Copy all entries without alteration and skip the pictures they hold.

%%

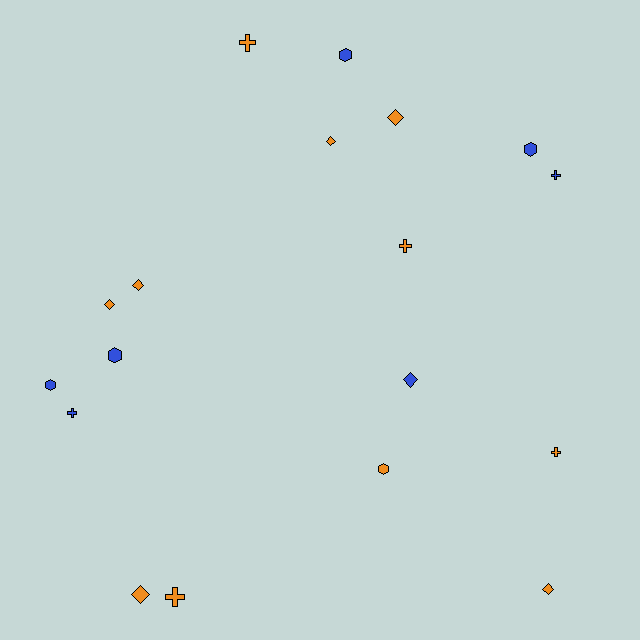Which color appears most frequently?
Orange, with 11 objects.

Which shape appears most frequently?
Diamond, with 7 objects.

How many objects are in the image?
There are 18 objects.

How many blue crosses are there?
There are 2 blue crosses.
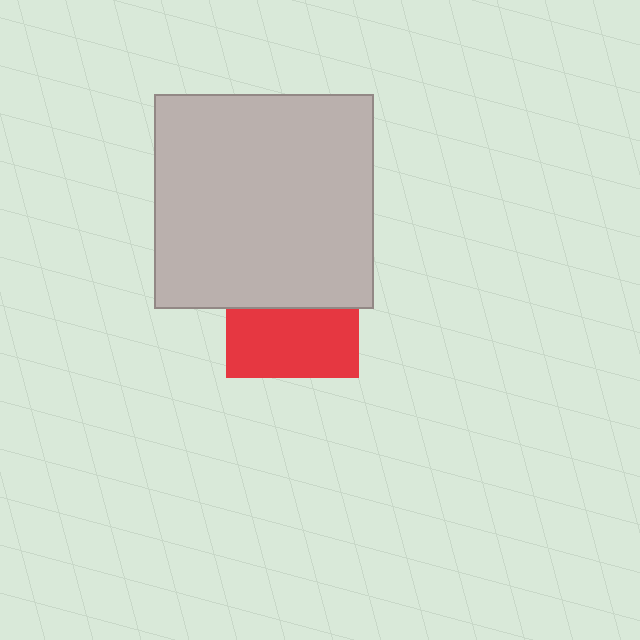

%%

▶ **Answer to the problem**:
Which color appears most frequently?
Orange, with 11 objects.

Which shape appears most frequently?
Diamond, with 7 objects.

How many objects are in the image?
There are 18 objects.

How many blue crosses are there?
There are 2 blue crosses.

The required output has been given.